Data listing >>
_ _ _ _
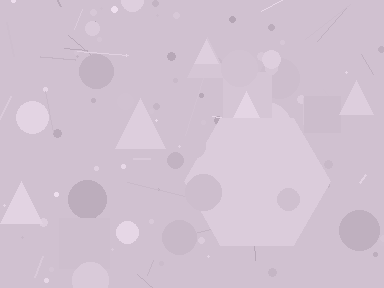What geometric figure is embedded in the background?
A hexagon is embedded in the background.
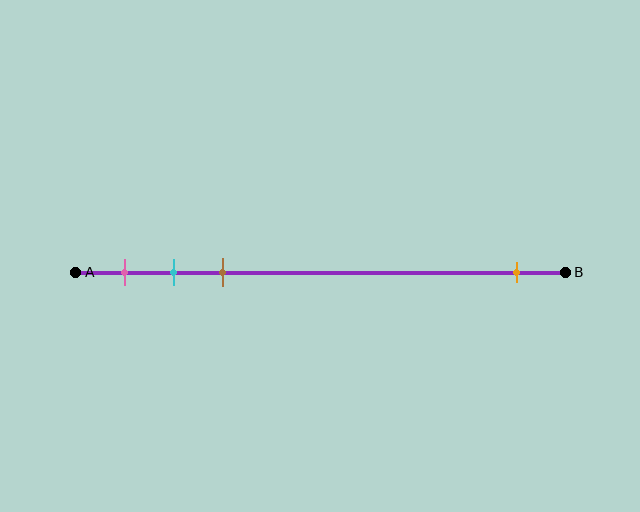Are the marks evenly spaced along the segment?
No, the marks are not evenly spaced.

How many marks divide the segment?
There are 4 marks dividing the segment.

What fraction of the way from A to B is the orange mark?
The orange mark is approximately 90% (0.9) of the way from A to B.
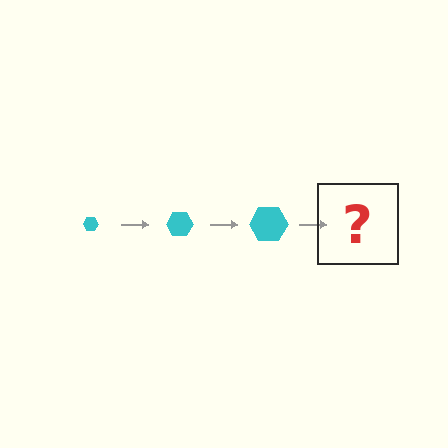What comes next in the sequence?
The next element should be a cyan hexagon, larger than the previous one.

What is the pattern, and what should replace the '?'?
The pattern is that the hexagon gets progressively larger each step. The '?' should be a cyan hexagon, larger than the previous one.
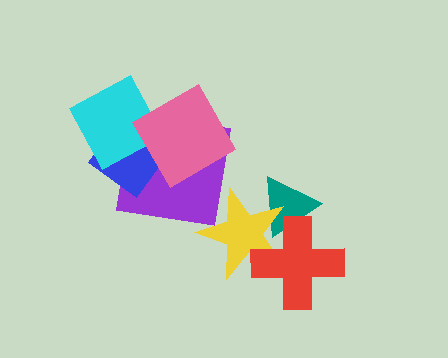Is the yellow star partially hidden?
Yes, it is partially covered by another shape.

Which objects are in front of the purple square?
3 objects cover part of the purple square: the blue diamond, the cyan square and the pink square.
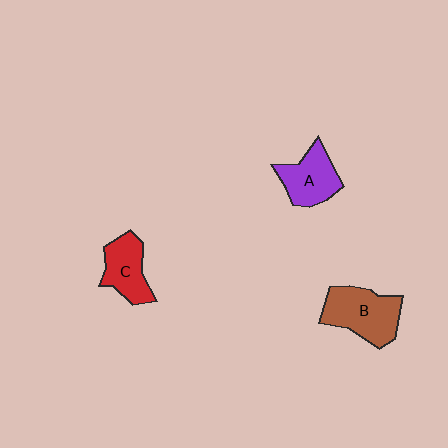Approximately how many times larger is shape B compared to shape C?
Approximately 1.4 times.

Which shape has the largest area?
Shape B (brown).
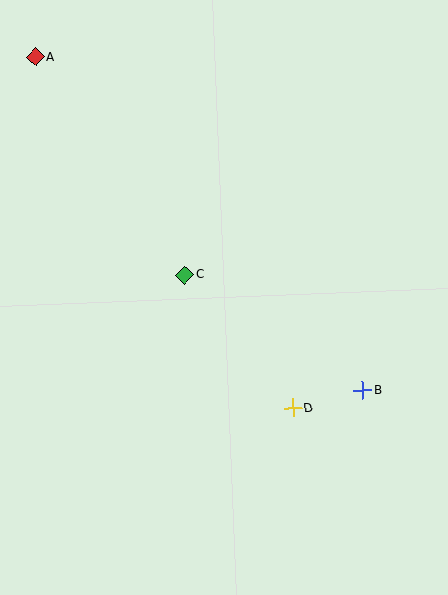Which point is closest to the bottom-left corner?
Point D is closest to the bottom-left corner.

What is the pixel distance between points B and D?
The distance between B and D is 72 pixels.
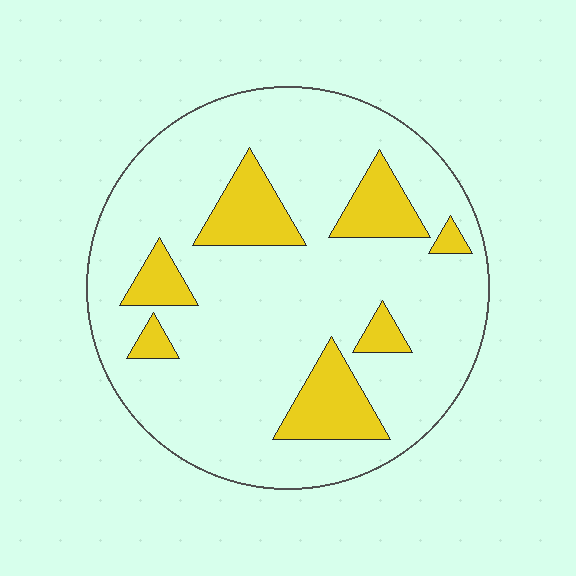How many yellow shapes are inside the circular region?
7.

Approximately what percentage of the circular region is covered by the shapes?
Approximately 20%.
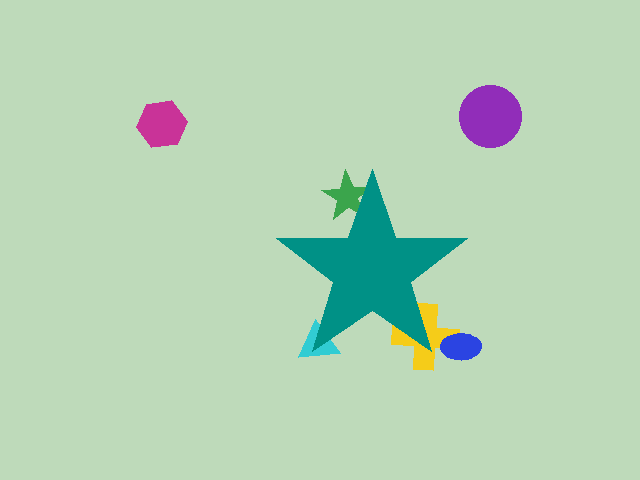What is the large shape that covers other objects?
A teal star.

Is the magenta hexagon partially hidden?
No, the magenta hexagon is fully visible.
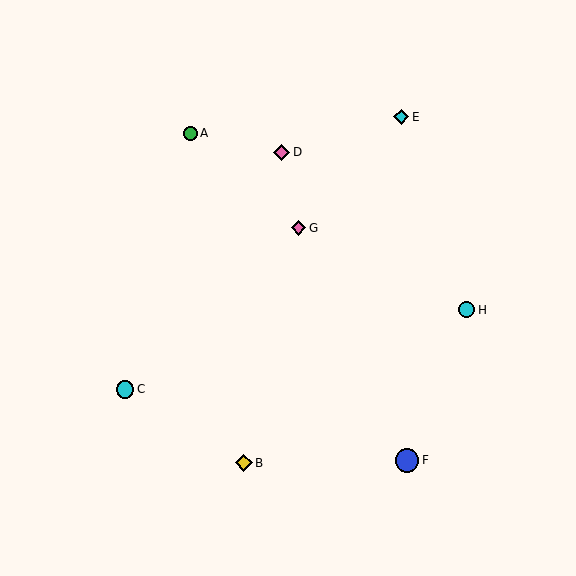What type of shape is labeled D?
Shape D is a pink diamond.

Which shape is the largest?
The blue circle (labeled F) is the largest.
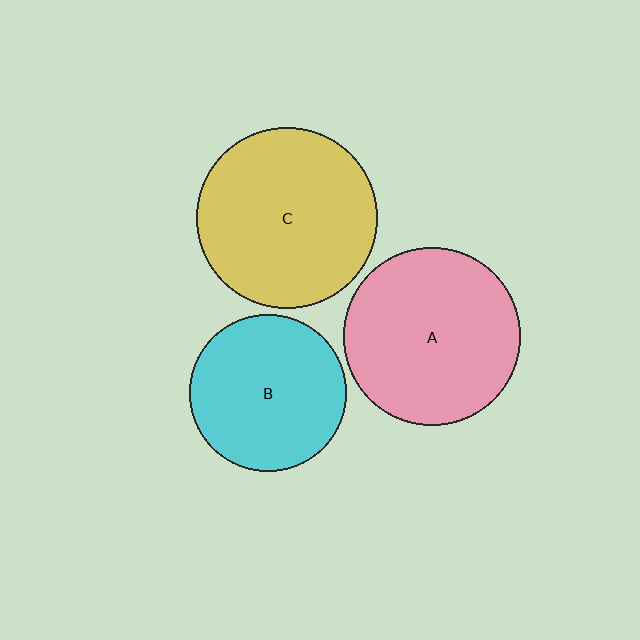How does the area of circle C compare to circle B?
Approximately 1.3 times.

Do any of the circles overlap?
No, none of the circles overlap.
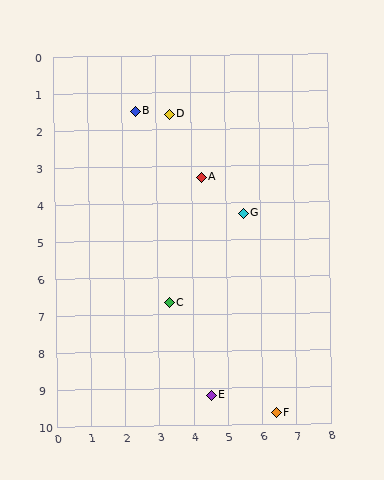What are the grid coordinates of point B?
Point B is at approximately (2.4, 1.5).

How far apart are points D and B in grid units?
Points D and B are about 1.0 grid units apart.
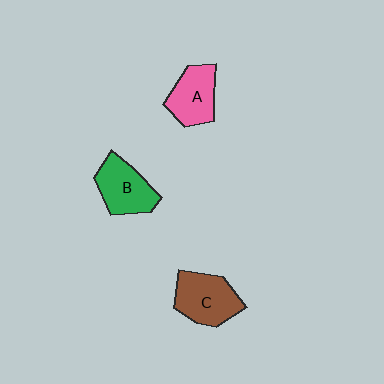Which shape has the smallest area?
Shape A (pink).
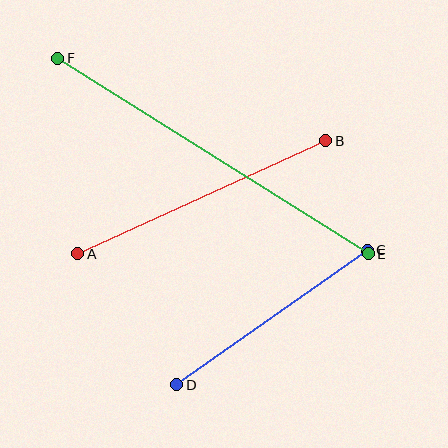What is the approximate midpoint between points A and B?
The midpoint is at approximately (202, 197) pixels.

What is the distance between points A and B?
The distance is approximately 273 pixels.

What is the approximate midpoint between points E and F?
The midpoint is at approximately (213, 156) pixels.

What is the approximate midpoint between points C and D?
The midpoint is at approximately (272, 317) pixels.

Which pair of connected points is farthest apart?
Points E and F are farthest apart.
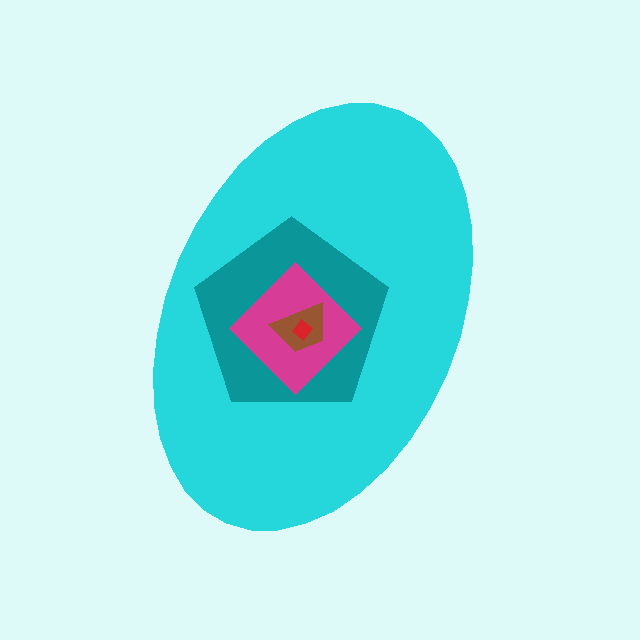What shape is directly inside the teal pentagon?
The magenta diamond.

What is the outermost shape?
The cyan ellipse.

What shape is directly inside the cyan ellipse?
The teal pentagon.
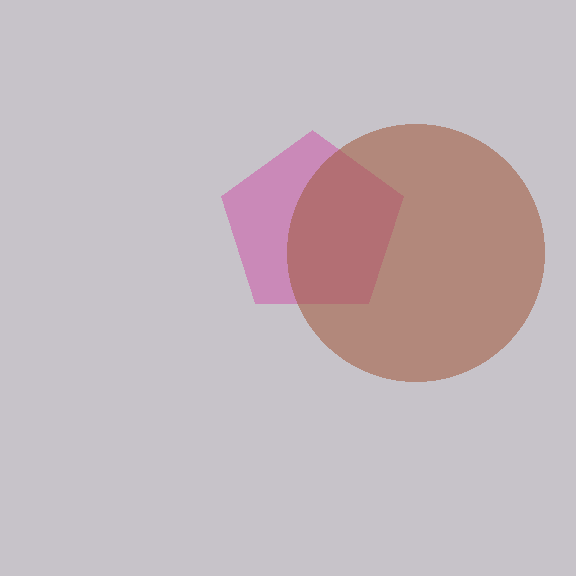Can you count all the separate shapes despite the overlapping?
Yes, there are 2 separate shapes.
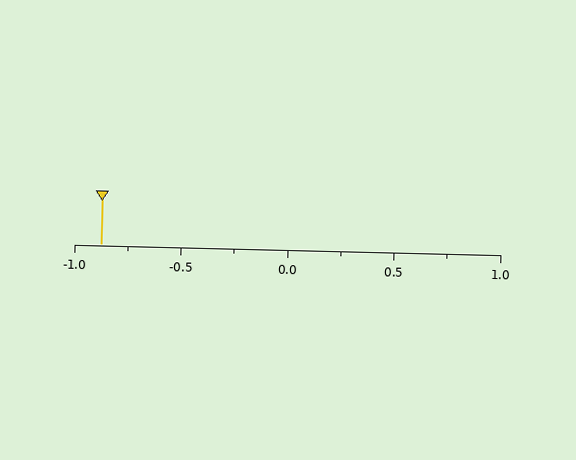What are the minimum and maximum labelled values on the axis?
The axis runs from -1.0 to 1.0.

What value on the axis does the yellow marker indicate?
The marker indicates approximately -0.88.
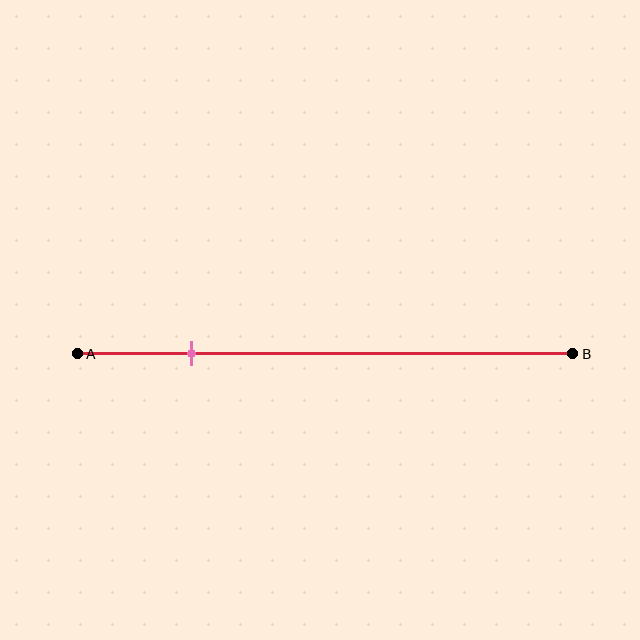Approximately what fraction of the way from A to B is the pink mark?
The pink mark is approximately 25% of the way from A to B.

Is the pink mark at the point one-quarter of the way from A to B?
Yes, the mark is approximately at the one-quarter point.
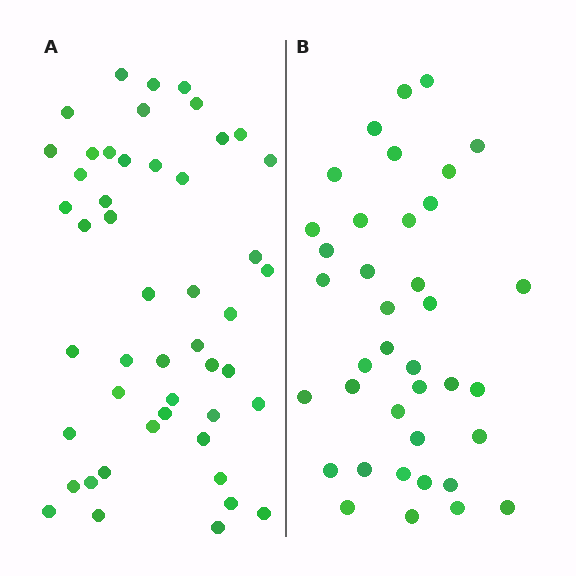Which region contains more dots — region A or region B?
Region A (the left region) has more dots.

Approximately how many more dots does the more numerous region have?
Region A has roughly 10 or so more dots than region B.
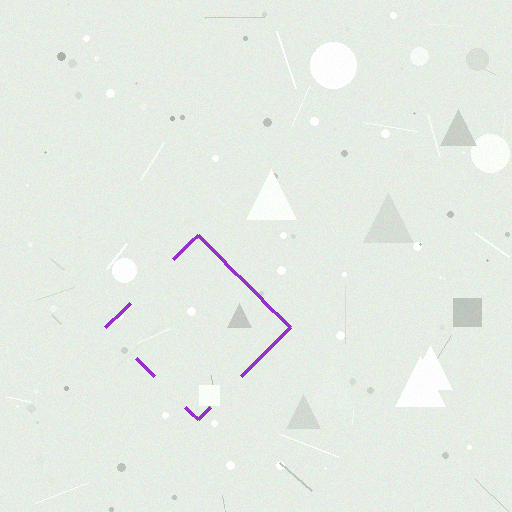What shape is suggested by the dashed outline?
The dashed outline suggests a diamond.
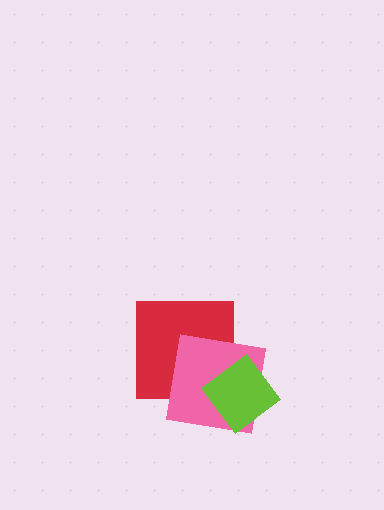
_ _ _ _
Stated goal >>
Except for the pictures, copy every line of the records above exactly.

Final result >>
What geometric figure is embedded in the background?
A hexagon is embedded in the background.
Are the marks evenly spaced along the segment?
No, the marks are not evenly spaced.

How many marks divide the segment?
There are 4 marks dividing the segment.

What fraction of the way from A to B is the orange mark?
The orange mark is approximately 90% (0.9) of the way from A to B.
What comes next in the sequence?
The next element should be a cyan hexagon, larger than the previous one.

What is the pattern, and what should replace the '?'?
The pattern is that the hexagon gets progressively larger each step. The '?' should be a cyan hexagon, larger than the previous one.
Is the yellow star partially hidden?
Yes, it is partially covered by another shape.

Which objects are in front of the purple square?
3 objects cover part of the purple square: the blue diamond, the cyan square and the pink square.
Approximately how many times larger is shape B compared to shape C?
Approximately 1.4 times.

Which shape has the largest area?
Shape B (brown).
Which point is closest to the bottom-left corner?
Point D is closest to the bottom-left corner.

What is the pixel distance between points B and D?
The distance between B and D is 72 pixels.
How many yellow shapes are inside the circular region?
7.

Approximately what percentage of the circular region is covered by the shapes?
Approximately 20%.
What is the large shape that covers other objects?
A teal star.

Is the magenta hexagon partially hidden?
No, the magenta hexagon is fully visible.
What type of shape is labeled D?
Shape D is a pink diamond.

Which shape is the largest?
The blue circle (labeled F) is the largest.
How does the area of circle C compare to circle B?
Approximately 1.3 times.

Do any of the circles overlap?
No, none of the circles overlap.
What are the grid coordinates of point B?
Point B is at approximately (2.4, 1.5).

How far apart are points D and B in grid units?
Points D and B are about 1.0 grid units apart.
Which shape has the smallest area?
Shape A (pink).
What is the approximate midpoint between points A and B?
The midpoint is at approximately (202, 197) pixels.

What is the distance between points A and B?
The distance is approximately 273 pixels.

What is the approximate midpoint between points E and F?
The midpoint is at approximately (213, 156) pixels.

What is the approximate midpoint between points C and D?
The midpoint is at approximately (272, 317) pixels.

Which pair of connected points is farthest apart?
Points E and F are farthest apart.
What shape is directly inside the teal pentagon?
The magenta diamond.

What is the outermost shape?
The cyan ellipse.

What shape is directly inside the cyan ellipse?
The teal pentagon.
Can you count all the separate shapes despite the overlapping?
Yes, there are 2 separate shapes.
What are the minimum and maximum labelled values on the axis?
The axis runs from -1.0 to 1.0.

What value on the axis does the yellow marker indicate?
The marker indicates approximately -0.88.
Approximately what fraction of the way from A to B is the pink mark?
The pink mark is approximately 25% of the way from A to B.

Is the pink mark at the point one-quarter of the way from A to B?
Yes, the mark is approximately at the one-quarter point.
Which region contains more dots — region A or region B?
Region A (the left region) has more dots.

Approximately how many more dots does the more numerous region have?
Region A has roughly 10 or so more dots than region B.
What shape is suggested by the dashed outline?
The dashed outline suggests a diamond.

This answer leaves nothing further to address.